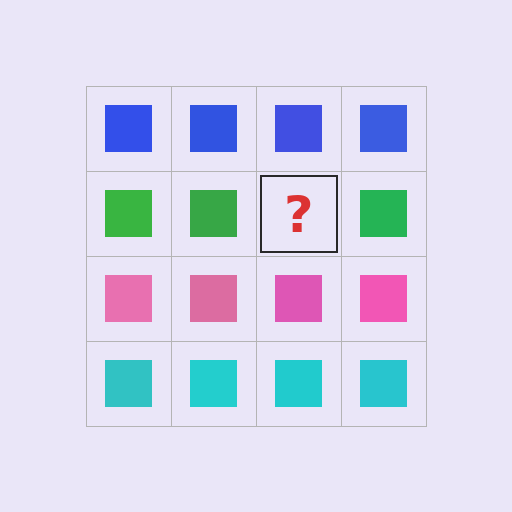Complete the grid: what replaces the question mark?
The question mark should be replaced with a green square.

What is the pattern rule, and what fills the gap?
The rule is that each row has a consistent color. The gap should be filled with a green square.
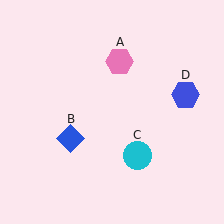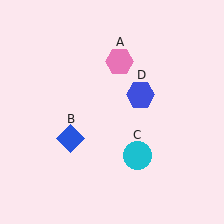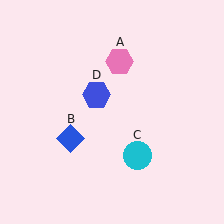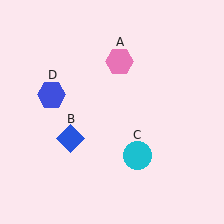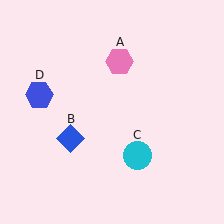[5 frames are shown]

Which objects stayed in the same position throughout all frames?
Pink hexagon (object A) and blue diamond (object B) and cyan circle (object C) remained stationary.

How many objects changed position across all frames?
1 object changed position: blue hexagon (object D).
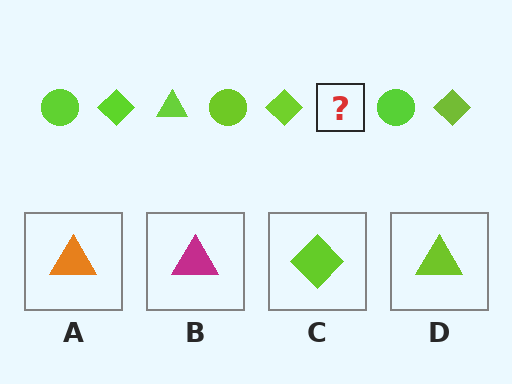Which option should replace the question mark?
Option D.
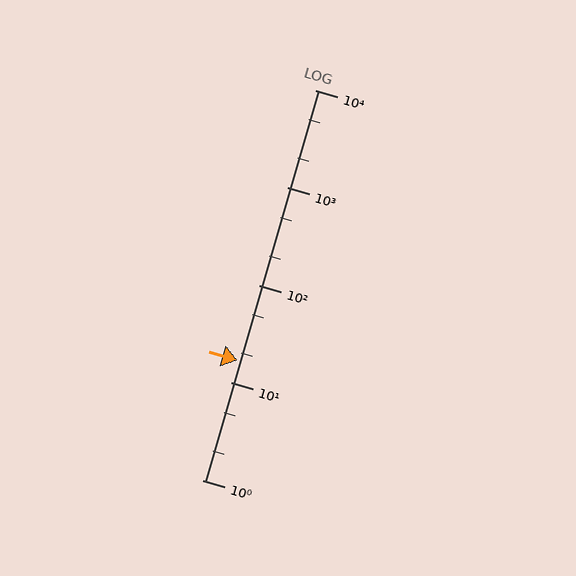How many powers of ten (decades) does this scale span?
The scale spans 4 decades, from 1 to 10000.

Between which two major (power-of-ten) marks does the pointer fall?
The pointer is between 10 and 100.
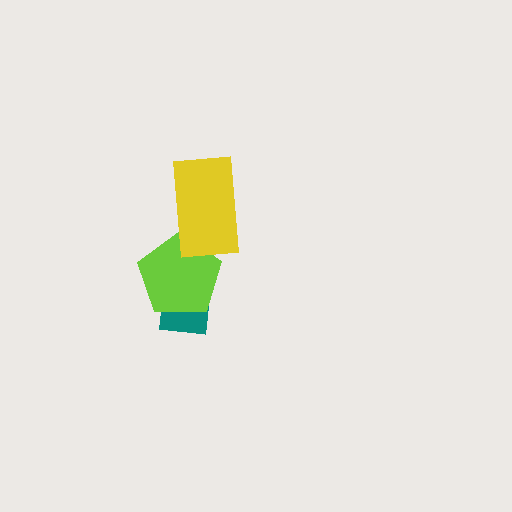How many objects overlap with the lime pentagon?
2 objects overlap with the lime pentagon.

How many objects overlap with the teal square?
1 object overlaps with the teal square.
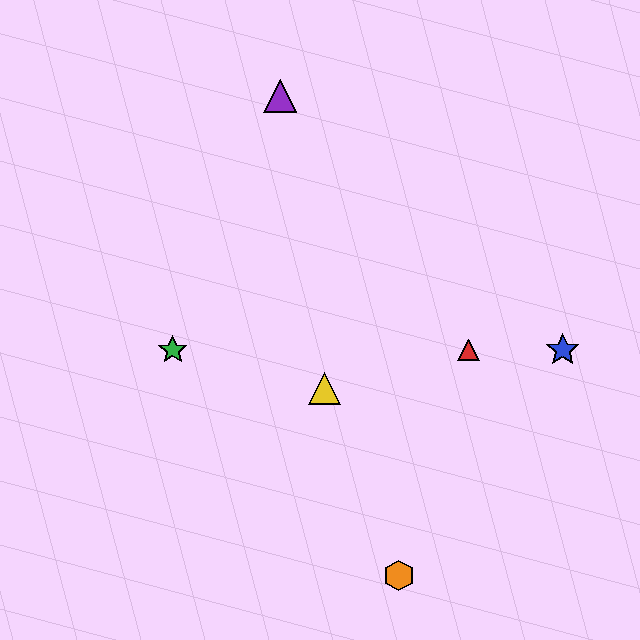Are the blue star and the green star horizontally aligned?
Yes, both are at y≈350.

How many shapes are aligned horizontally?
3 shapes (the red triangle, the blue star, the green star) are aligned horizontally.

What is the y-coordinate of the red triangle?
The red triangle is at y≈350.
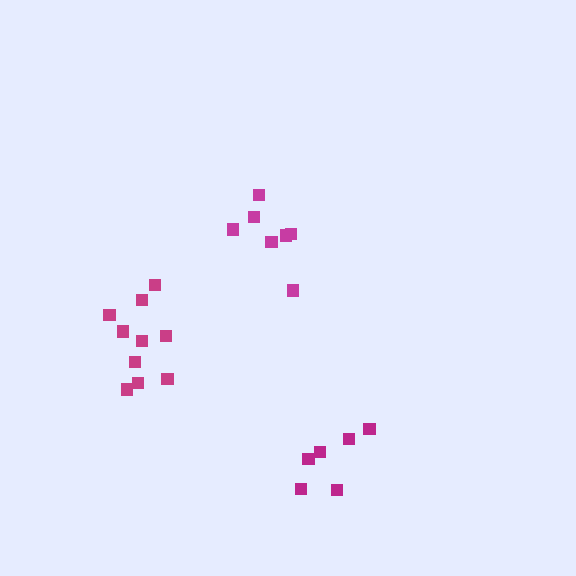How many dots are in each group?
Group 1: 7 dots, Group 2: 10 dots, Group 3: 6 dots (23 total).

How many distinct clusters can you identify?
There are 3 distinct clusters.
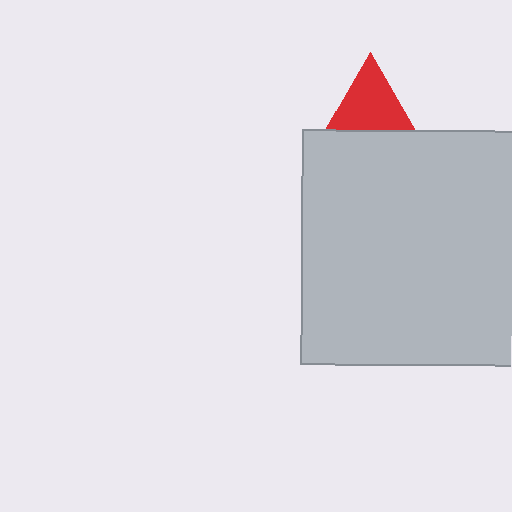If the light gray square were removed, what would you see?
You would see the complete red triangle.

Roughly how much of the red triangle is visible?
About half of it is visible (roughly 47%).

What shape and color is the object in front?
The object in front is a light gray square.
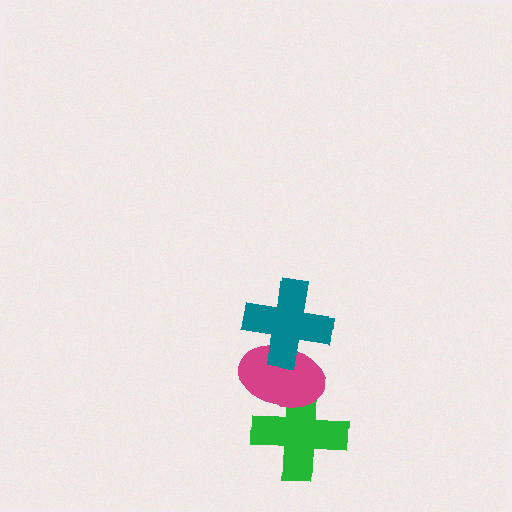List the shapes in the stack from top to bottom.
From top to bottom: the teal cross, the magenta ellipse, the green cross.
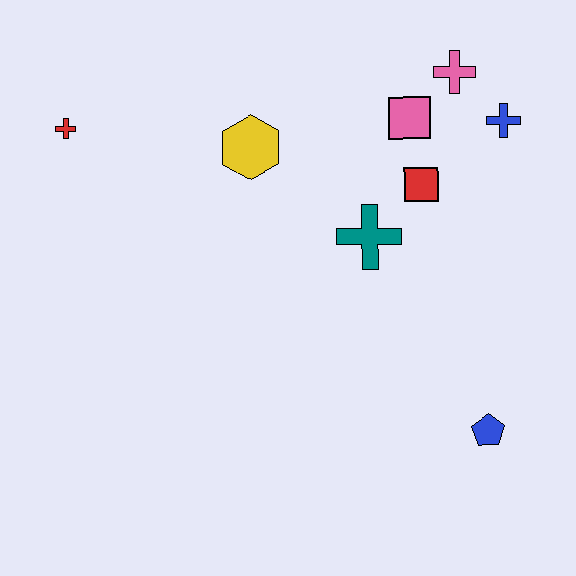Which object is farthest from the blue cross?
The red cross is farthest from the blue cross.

────────────────

Every record above must be given again exactly; drop the pictures.

Complete the grid: what replaces the question mark?
The question mark should be replaced with a green square.

What is the pattern rule, and what fills the gap?
The rule is that each row has a consistent color. The gap should be filled with a green square.
[5 frames are shown]

Which objects stayed in the same position throughout all frames?
Pink hexagon (object A) and blue diamond (object B) and cyan circle (object C) remained stationary.

How many objects changed position across all frames?
1 object changed position: blue hexagon (object D).
Which option should replace the question mark?
Option D.
How many powers of ten (decades) does this scale span?
The scale spans 4 decades, from 1 to 10000.

Between which two major (power-of-ten) marks does the pointer fall?
The pointer is between 10 and 100.
How many objects overlap with the lime pentagon?
2 objects overlap with the lime pentagon.

How many objects overlap with the teal square?
1 object overlaps with the teal square.
Are the blue star and the green star horizontally aligned?
Yes, both are at y≈350.

How many shapes are aligned horizontally?
3 shapes (the red triangle, the blue star, the green star) are aligned horizontally.

What is the y-coordinate of the red triangle?
The red triangle is at y≈350.
How many dots are in each group?
Group 1: 7 dots, Group 2: 10 dots, Group 3: 6 dots (23 total).

How many distinct clusters can you identify?
There are 3 distinct clusters.
If the light gray square were removed, what would you see?
You would see the complete red triangle.

Roughly how much of the red triangle is visible?
About half of it is visible (roughly 47%).

What shape and color is the object in front?
The object in front is a light gray square.
List the shapes in the stack from top to bottom.
From top to bottom: the teal cross, the magenta ellipse, the green cross.
Which object is farthest from the blue cross?
The red cross is farthest from the blue cross.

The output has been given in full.